EXERCISE MATERIALS:
------

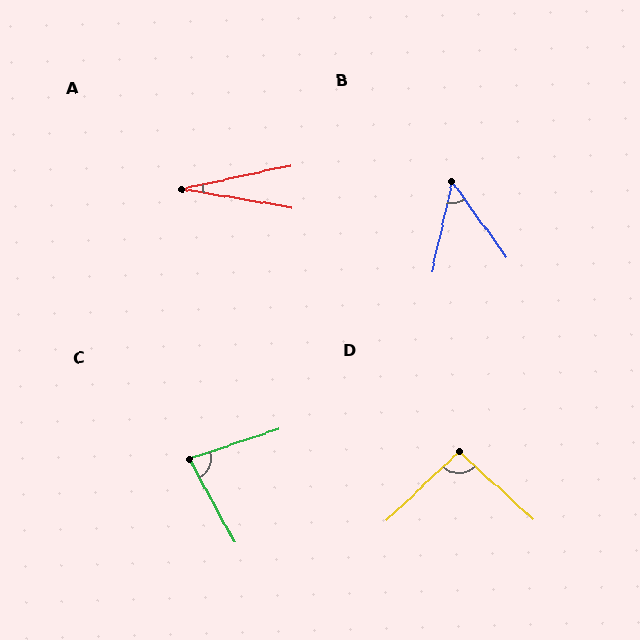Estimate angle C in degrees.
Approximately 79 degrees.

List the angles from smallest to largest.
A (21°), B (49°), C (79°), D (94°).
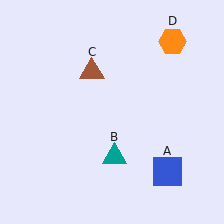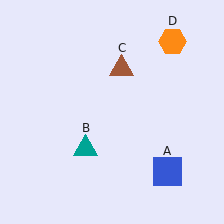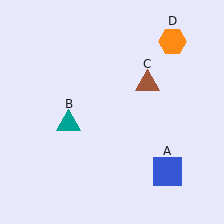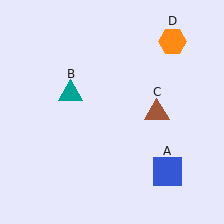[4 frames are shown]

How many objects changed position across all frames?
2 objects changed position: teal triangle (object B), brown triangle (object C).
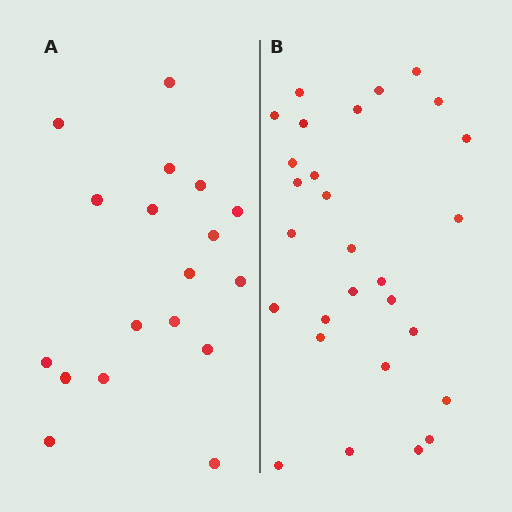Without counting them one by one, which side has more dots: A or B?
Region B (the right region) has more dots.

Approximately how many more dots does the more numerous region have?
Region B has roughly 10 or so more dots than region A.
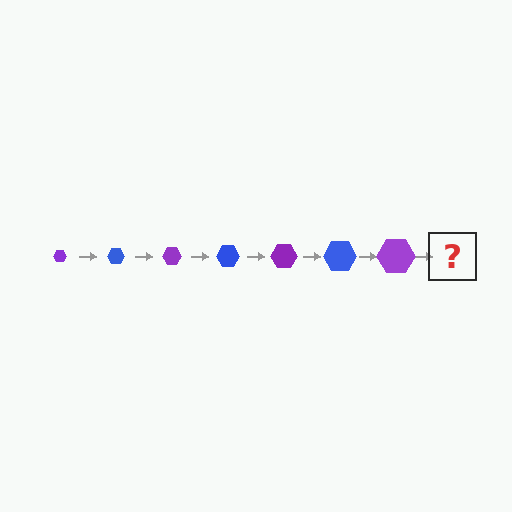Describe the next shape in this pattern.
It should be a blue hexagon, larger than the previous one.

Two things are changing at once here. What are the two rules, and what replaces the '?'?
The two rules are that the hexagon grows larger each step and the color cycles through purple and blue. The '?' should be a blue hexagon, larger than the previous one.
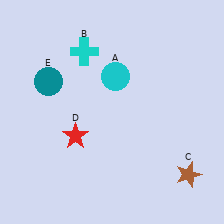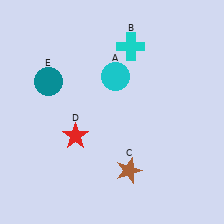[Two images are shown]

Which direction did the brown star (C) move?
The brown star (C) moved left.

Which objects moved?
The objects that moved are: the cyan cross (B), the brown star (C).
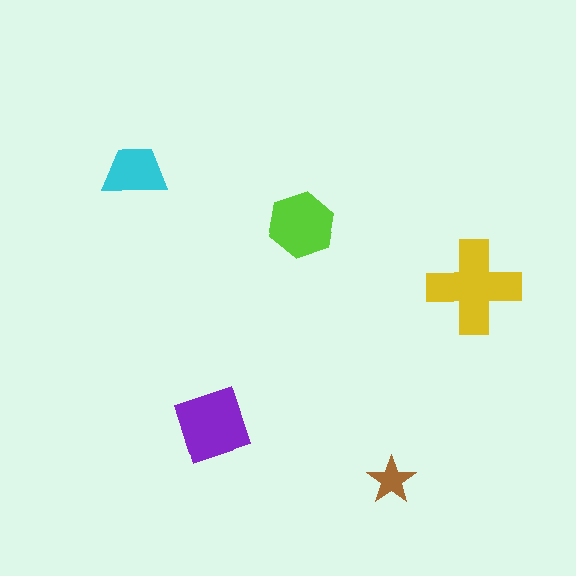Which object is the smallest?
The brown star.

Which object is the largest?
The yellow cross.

------

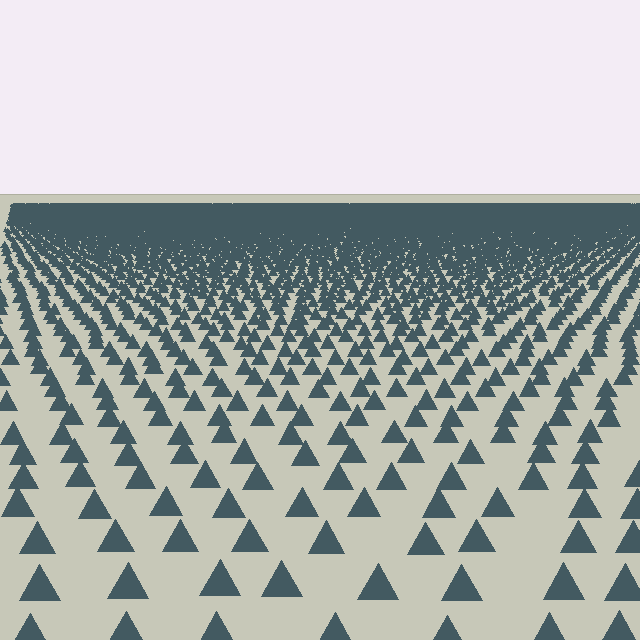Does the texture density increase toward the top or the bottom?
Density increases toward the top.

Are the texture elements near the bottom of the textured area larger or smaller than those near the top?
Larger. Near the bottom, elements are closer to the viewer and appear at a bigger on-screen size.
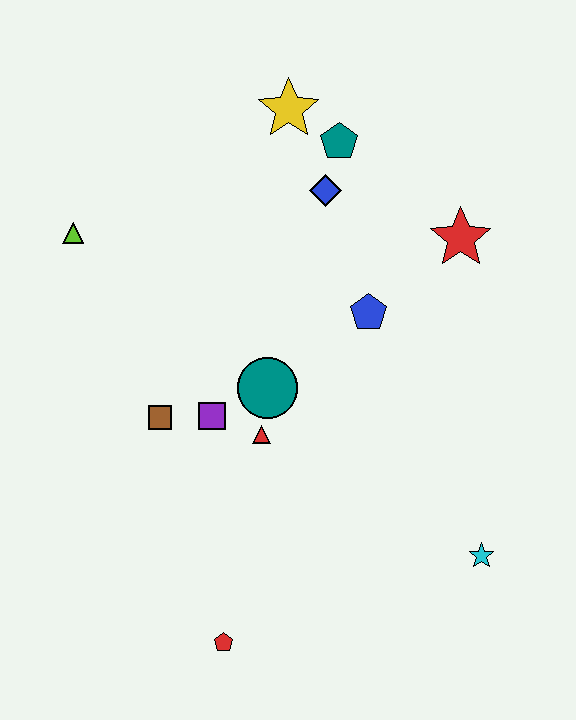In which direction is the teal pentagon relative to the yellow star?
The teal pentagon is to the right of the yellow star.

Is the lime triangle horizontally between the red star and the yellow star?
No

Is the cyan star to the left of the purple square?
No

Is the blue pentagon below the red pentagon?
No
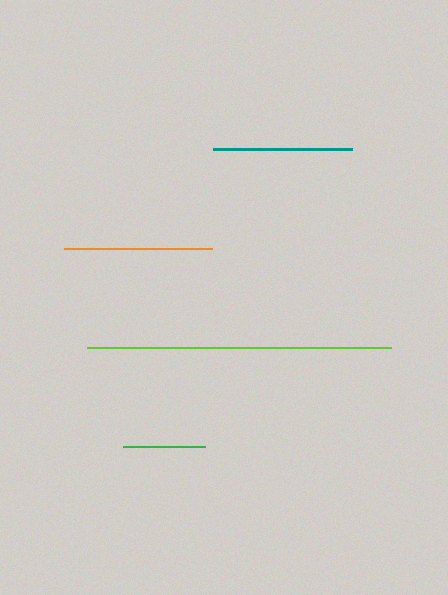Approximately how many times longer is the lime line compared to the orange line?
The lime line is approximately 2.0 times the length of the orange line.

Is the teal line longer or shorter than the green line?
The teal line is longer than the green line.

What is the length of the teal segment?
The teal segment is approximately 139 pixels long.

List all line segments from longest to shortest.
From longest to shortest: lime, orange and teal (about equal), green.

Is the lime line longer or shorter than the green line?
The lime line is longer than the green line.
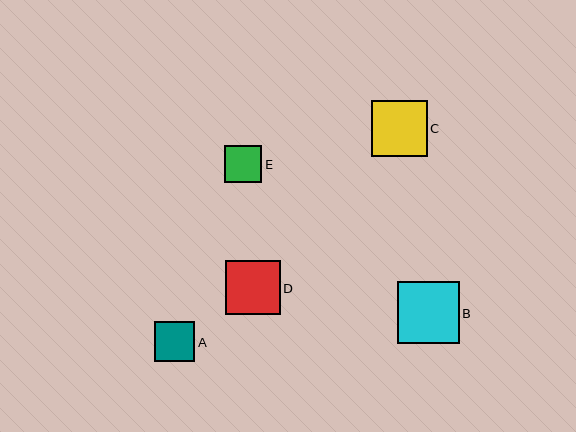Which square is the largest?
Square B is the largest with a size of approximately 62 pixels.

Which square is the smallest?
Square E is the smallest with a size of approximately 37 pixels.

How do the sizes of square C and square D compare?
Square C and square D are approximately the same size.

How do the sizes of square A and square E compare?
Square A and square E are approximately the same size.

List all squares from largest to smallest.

------

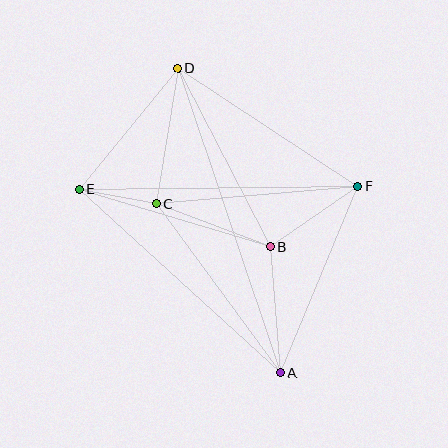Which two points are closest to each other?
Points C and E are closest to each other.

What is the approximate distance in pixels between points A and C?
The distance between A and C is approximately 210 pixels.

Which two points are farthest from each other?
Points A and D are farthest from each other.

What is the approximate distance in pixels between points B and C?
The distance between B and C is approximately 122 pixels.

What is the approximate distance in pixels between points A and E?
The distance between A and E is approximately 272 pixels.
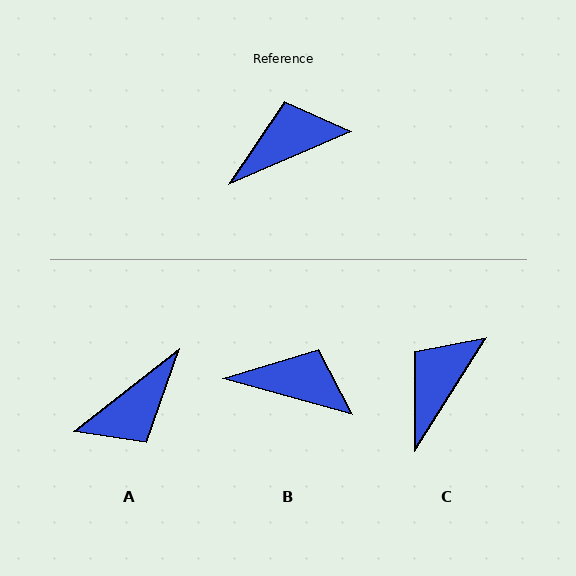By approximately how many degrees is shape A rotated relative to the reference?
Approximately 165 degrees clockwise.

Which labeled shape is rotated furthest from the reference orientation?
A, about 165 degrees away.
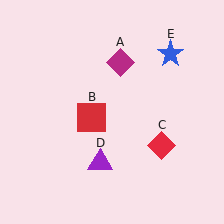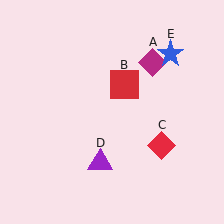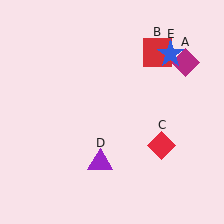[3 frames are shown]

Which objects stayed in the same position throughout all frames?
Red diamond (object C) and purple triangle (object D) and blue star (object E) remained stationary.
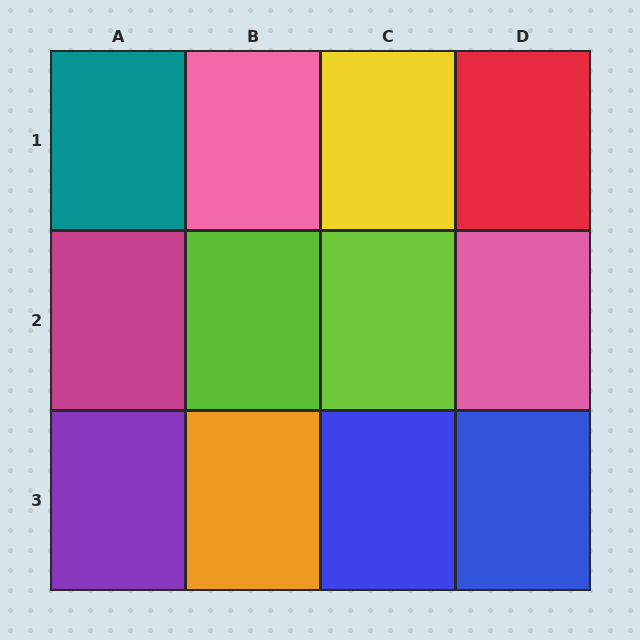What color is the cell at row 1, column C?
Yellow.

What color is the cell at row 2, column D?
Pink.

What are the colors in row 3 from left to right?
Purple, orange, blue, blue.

------

Using the data above, extract exactly the lines from the one that holds "Which square is the smallest?" to the one that holds "List all squares from largest to smallest.", both ends included, and no others.

Which square is the smallest?
Square E is the smallest with a size of approximately 37 pixels.

How do the sizes of square C and square D compare?
Square C and square D are approximately the same size.

How do the sizes of square A and square E compare?
Square A and square E are approximately the same size.

List all squares from largest to smallest.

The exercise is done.